▸ **TASK BRIEF**: Repeat, exactly as written, all of the entries, but not their pictures.

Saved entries
—————
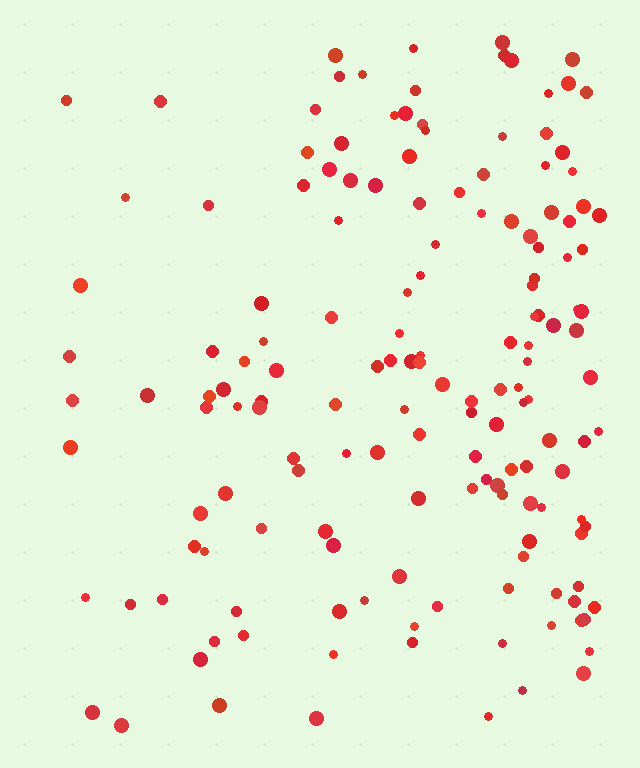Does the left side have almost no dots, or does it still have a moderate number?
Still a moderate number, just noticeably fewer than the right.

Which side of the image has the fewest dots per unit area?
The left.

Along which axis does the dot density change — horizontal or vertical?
—————
▸ **WRITTEN REPLY**:
Does the left side have almost no dots, or does it still have a moderate number?
Still a moderate number, just noticeably fewer than the right.

Which side of the image has the fewest dots per unit area?
The left.

Along which axis does the dot density change — horizontal or vertical?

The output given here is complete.